__Supplied information__.

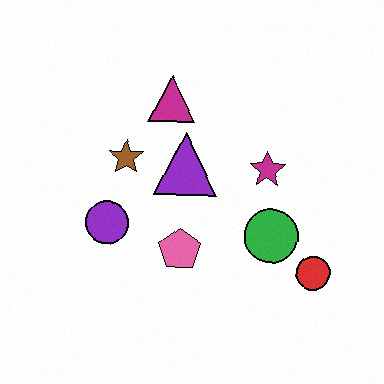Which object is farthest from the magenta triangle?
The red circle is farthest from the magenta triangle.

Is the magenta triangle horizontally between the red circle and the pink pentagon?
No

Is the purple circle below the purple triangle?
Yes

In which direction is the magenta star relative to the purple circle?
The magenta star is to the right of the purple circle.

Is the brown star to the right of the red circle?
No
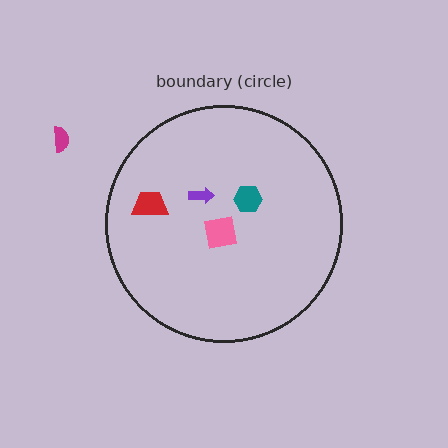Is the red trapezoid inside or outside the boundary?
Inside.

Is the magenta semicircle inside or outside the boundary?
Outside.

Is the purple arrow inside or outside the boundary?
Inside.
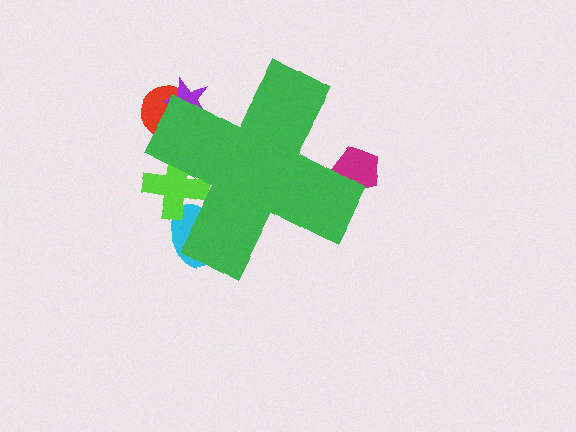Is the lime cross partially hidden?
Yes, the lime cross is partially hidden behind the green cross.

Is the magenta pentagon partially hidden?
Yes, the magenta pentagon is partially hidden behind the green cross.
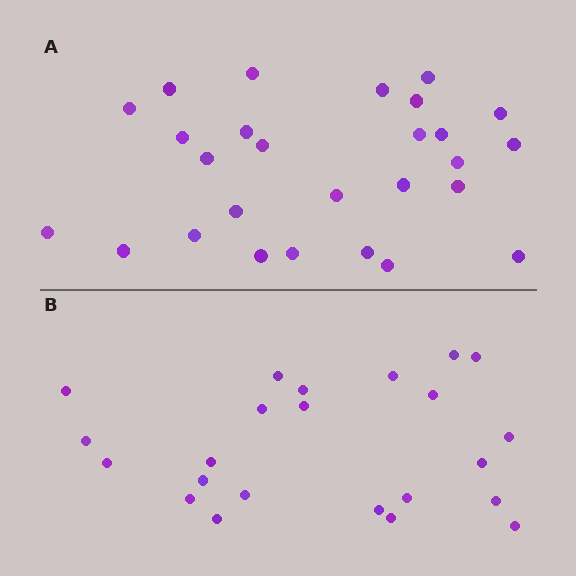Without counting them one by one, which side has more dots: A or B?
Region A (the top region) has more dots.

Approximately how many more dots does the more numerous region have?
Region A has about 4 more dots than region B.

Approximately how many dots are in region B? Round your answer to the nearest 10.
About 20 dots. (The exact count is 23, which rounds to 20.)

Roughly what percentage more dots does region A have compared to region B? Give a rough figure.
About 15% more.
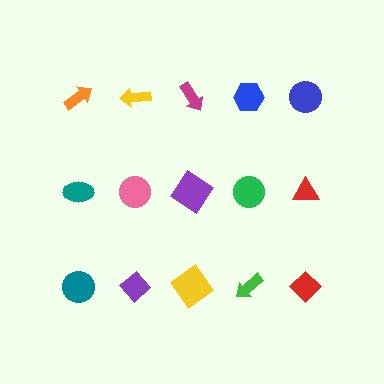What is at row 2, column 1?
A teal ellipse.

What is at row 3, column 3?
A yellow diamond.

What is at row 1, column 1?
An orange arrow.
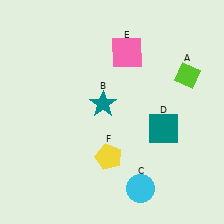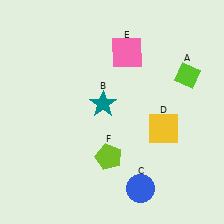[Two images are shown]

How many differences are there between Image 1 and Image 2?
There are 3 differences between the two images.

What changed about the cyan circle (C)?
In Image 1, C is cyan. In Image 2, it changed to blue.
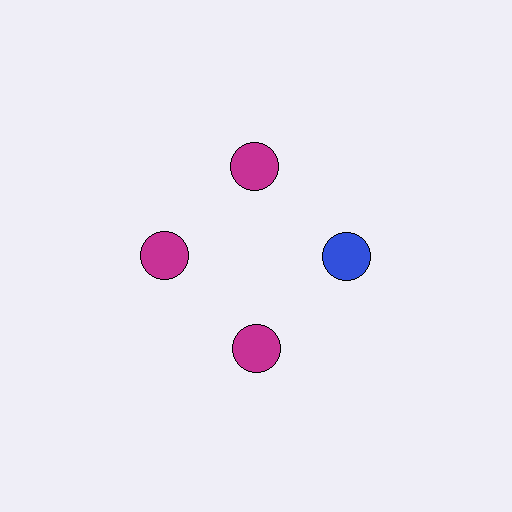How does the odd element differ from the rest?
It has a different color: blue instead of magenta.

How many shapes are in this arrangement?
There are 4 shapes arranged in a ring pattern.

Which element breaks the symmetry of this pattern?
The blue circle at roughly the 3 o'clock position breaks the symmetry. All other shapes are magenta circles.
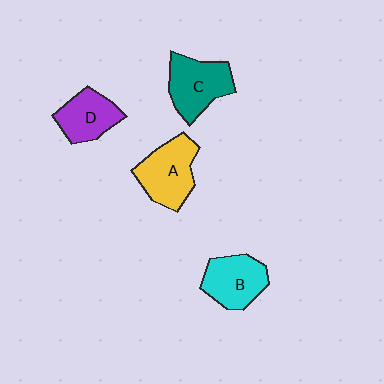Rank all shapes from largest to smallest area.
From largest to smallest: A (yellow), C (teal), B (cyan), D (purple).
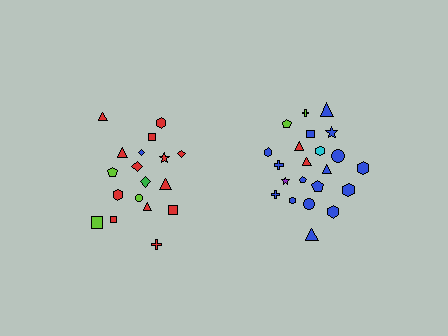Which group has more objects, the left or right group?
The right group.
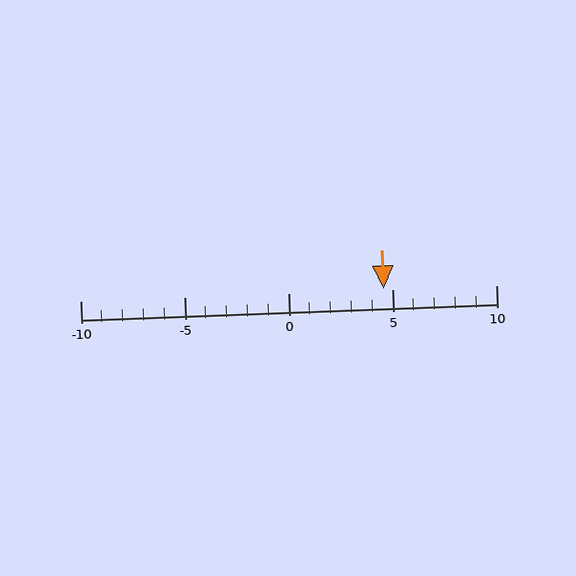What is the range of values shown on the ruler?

---

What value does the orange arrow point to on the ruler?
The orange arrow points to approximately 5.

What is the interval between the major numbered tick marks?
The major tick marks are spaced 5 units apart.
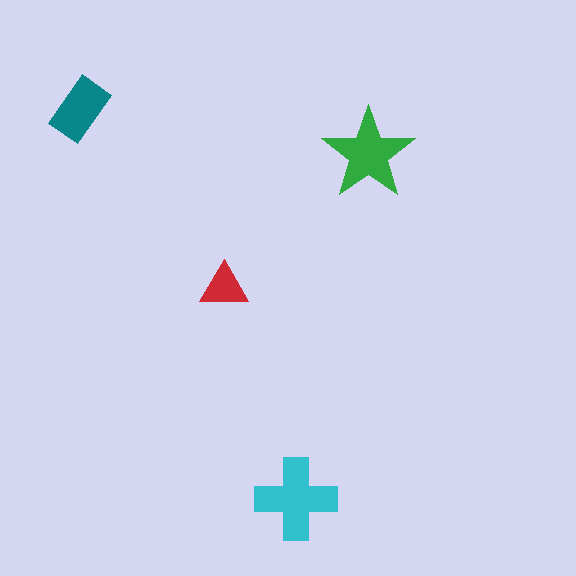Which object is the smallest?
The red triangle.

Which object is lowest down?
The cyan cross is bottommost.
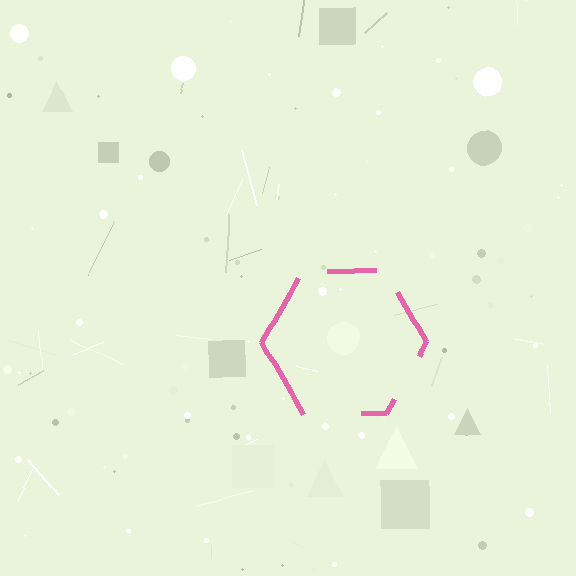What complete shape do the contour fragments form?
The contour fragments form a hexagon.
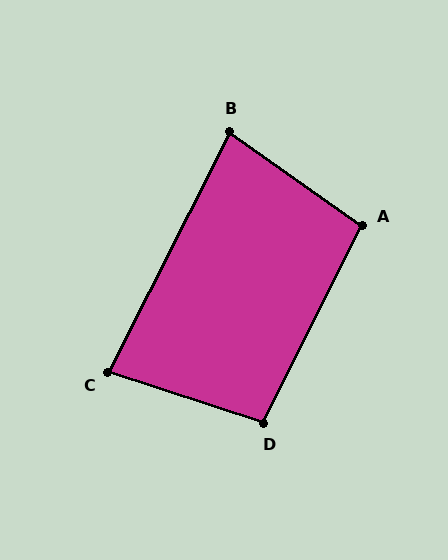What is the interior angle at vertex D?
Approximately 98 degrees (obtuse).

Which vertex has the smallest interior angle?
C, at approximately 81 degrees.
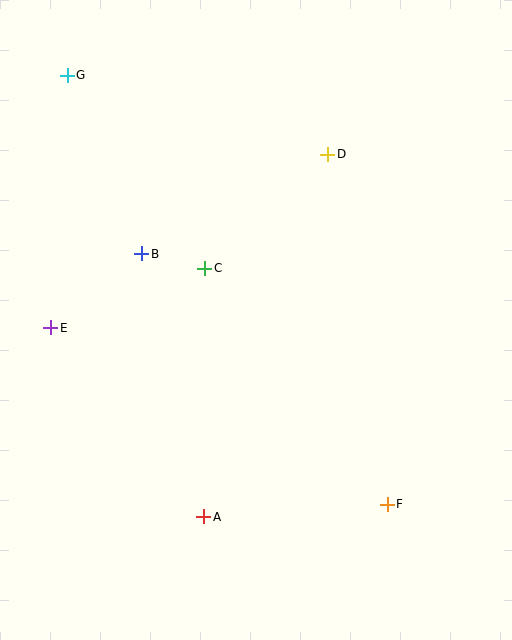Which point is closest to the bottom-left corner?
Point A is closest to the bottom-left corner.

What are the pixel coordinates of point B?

__Task goal__. Starting at the line that contains "Rank all shapes" and ending at the line that contains "What is the range", give the lines again exactly. Do not include the pictures.

__Result below__.
Rank all shapes from largest to smallest area.
From largest to smallest: A (yellow), C (teal), B (cyan), D (purple).
Which group has more objects, the left or right group?
The right group.
What is the range of values shown on the ruler?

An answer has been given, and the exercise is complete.